> _Written exercise_
Start at the line containing "Approximately what fraction" and transcribe every line exactly through the end of the records below, and only those lines.

> _Extracted data_
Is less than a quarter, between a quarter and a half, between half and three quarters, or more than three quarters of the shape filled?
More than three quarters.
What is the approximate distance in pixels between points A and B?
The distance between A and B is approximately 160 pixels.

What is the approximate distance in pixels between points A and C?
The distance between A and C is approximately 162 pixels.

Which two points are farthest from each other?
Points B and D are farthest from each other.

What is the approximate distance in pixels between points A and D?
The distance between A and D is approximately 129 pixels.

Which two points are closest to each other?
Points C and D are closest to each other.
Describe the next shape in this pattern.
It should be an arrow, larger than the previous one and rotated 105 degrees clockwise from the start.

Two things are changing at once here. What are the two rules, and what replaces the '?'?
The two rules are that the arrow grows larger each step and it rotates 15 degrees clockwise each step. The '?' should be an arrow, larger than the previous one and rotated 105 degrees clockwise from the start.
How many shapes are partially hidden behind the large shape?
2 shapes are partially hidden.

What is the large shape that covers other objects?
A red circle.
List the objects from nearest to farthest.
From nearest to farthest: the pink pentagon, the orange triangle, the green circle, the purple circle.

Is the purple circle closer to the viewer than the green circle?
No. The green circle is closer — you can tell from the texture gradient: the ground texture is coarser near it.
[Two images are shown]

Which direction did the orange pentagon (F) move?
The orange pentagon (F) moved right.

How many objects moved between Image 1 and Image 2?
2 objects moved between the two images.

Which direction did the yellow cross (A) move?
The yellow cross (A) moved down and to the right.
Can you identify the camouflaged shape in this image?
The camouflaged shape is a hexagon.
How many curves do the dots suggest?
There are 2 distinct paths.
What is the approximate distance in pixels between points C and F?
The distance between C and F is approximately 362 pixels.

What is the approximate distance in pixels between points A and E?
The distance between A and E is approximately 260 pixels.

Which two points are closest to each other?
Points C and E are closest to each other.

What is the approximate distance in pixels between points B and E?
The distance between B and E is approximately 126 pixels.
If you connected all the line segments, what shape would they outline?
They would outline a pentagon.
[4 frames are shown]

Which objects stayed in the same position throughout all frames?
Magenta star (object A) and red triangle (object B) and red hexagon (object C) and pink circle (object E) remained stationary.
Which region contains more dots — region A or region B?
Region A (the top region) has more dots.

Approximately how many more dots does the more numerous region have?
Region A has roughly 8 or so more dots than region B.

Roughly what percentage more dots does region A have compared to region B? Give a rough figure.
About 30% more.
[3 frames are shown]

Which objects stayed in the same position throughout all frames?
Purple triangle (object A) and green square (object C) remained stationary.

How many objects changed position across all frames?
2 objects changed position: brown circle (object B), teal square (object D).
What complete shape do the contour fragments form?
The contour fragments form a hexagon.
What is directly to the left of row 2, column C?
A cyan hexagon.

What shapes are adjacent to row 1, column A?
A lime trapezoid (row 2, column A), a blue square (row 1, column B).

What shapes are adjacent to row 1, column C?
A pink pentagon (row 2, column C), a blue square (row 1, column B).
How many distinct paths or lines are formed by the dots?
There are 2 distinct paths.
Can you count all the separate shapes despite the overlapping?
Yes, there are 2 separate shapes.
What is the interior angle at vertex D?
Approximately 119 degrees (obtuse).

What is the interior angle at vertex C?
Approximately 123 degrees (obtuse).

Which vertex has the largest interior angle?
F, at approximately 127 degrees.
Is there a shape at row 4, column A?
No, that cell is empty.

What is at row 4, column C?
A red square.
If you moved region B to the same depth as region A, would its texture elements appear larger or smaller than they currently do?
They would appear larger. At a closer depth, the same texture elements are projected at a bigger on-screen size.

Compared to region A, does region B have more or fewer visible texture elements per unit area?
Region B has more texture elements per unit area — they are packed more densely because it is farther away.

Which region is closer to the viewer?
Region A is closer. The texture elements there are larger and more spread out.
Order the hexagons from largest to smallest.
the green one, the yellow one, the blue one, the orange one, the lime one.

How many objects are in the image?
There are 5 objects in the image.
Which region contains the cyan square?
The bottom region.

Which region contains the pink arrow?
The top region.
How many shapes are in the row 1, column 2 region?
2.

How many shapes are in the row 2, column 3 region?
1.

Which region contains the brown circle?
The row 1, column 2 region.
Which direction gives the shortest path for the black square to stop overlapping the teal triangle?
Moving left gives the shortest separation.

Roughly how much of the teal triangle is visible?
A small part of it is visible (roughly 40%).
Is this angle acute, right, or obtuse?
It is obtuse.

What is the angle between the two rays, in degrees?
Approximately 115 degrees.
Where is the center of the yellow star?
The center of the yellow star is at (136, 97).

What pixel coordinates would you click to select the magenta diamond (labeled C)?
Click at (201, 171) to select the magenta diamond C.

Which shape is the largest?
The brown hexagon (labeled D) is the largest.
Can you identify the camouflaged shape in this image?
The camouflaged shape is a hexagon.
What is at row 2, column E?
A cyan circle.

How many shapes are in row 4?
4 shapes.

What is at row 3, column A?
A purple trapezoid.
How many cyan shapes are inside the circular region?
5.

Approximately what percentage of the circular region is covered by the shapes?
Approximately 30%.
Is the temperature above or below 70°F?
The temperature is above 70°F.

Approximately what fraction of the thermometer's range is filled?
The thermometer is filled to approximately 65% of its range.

> _The response_
Approximately what fraction of the thermometer's range is filled?
The thermometer is filled to approximately 65% of its range.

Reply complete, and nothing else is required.